**Task details**
Nothing outside the range from the line with "How many groups of similar items are there?" to the line with "What is at row 2, column C?" belongs in the copy, and no pictures do either; repeat that range exactly.

**Dataset records**
----------

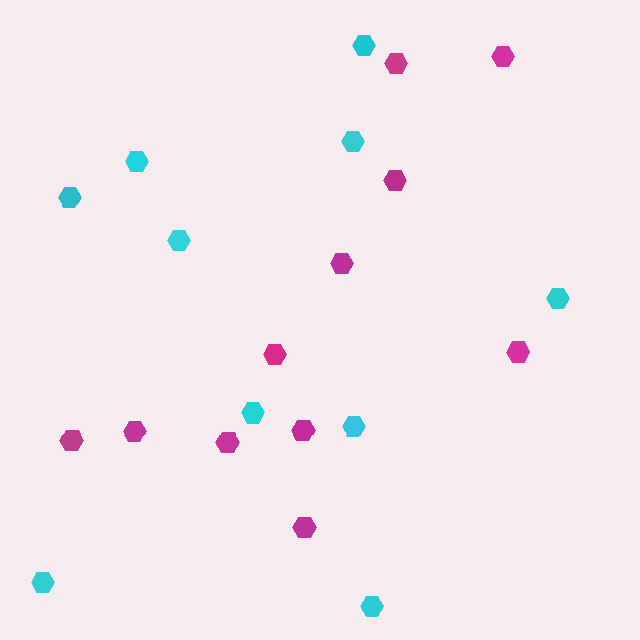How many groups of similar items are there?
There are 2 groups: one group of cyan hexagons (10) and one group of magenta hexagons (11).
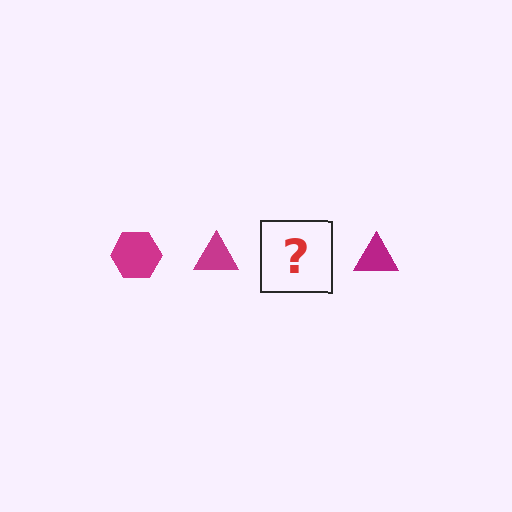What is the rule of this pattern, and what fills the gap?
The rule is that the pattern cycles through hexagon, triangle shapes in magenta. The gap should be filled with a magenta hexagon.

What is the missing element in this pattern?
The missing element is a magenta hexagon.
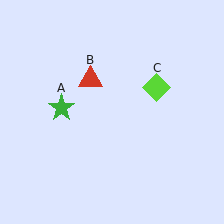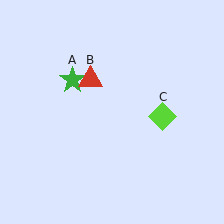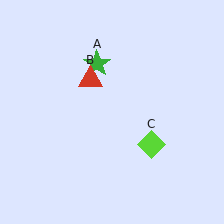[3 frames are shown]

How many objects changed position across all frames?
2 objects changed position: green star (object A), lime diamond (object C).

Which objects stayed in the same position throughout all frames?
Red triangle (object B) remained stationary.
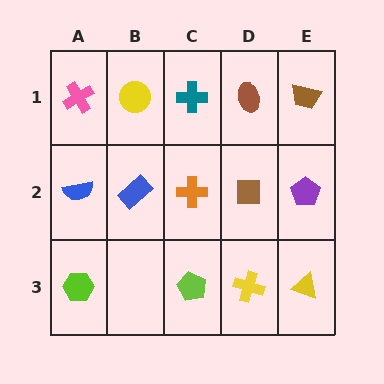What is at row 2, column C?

----------

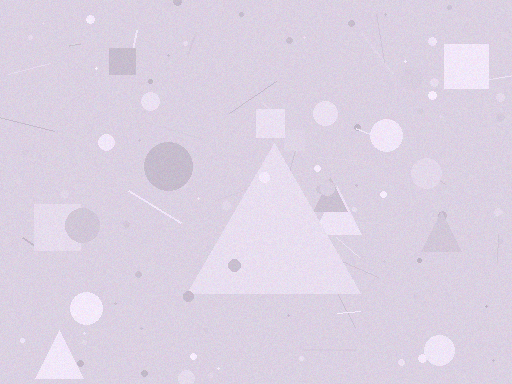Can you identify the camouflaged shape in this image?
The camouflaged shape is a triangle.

----------

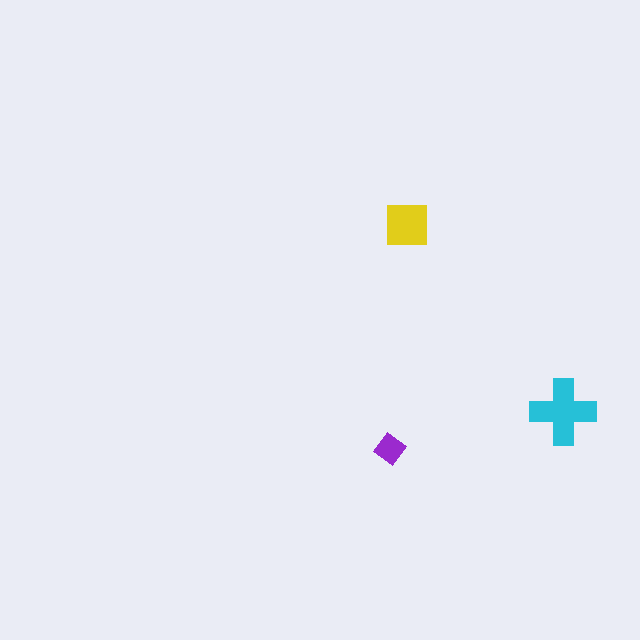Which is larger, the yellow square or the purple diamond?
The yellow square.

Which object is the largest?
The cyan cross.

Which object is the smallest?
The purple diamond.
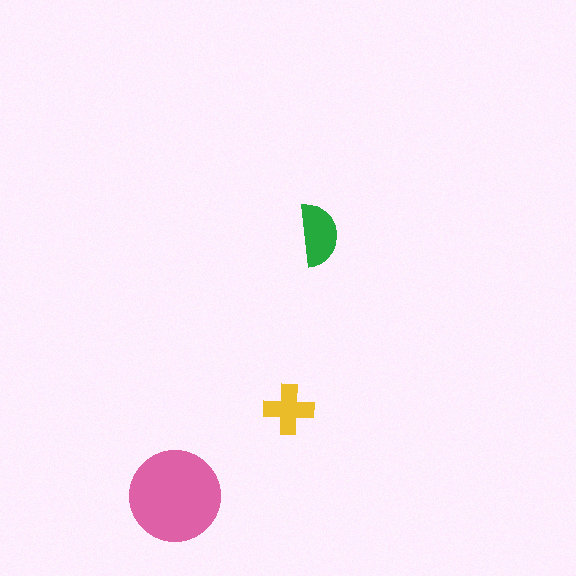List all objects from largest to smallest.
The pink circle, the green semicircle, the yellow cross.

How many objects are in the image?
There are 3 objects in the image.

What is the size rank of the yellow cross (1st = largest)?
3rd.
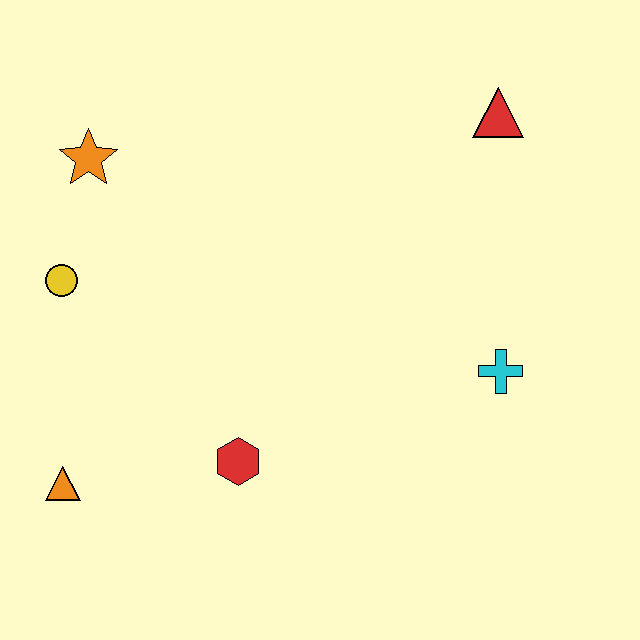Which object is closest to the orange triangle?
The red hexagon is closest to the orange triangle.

----------

**Solution**
How many groups of similar items are there?
There are 2 groups: one group of cyan hexagons (10) and one group of magenta hexagons (11).
What is the rule of this pattern, and what fills the gap?
The rule is that the pattern cycles through hexagon, triangle shapes in magenta. The gap should be filled with a magenta hexagon.

What is the missing element in this pattern?
The missing element is a magenta hexagon.
[3 frames are shown]

How many objects changed position across all frames?
2 objects changed position: green star (object A), lime diamond (object C).

Which objects stayed in the same position throughout all frames?
Red triangle (object B) remained stationary.
What is at row 2, column C?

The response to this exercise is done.